=== Written problem ===
Each line from the one containing "What shape is" through the end of the listing below must be copied exactly; pictures are excluded.

(Records about drawn shapes)
============

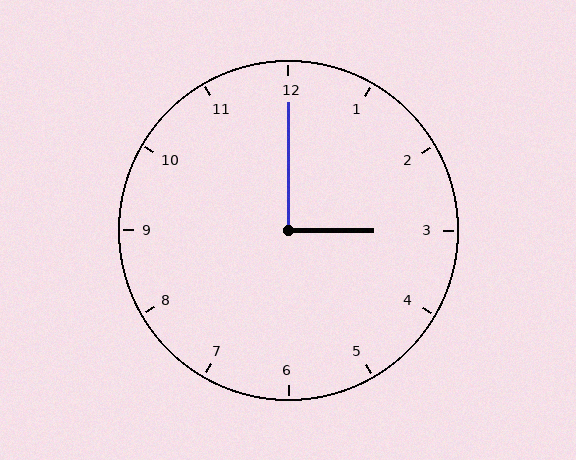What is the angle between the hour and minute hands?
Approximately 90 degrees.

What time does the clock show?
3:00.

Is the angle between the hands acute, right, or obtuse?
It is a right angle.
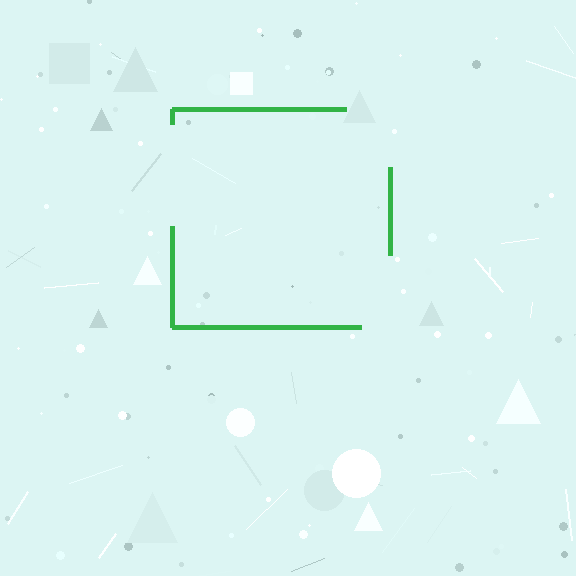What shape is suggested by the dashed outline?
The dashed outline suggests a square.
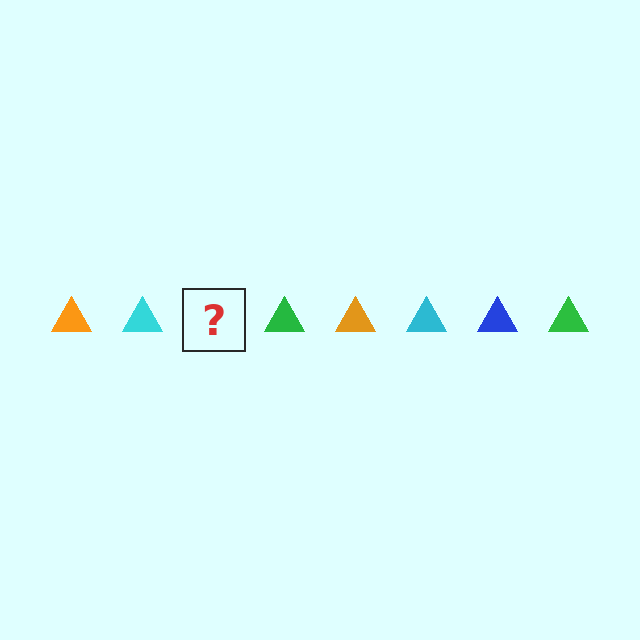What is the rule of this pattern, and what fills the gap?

============

=== Task output ===
What shape is suggested by the dashed outline?
The dashed outline suggests a square.
What is the rule of this pattern, and what fills the gap?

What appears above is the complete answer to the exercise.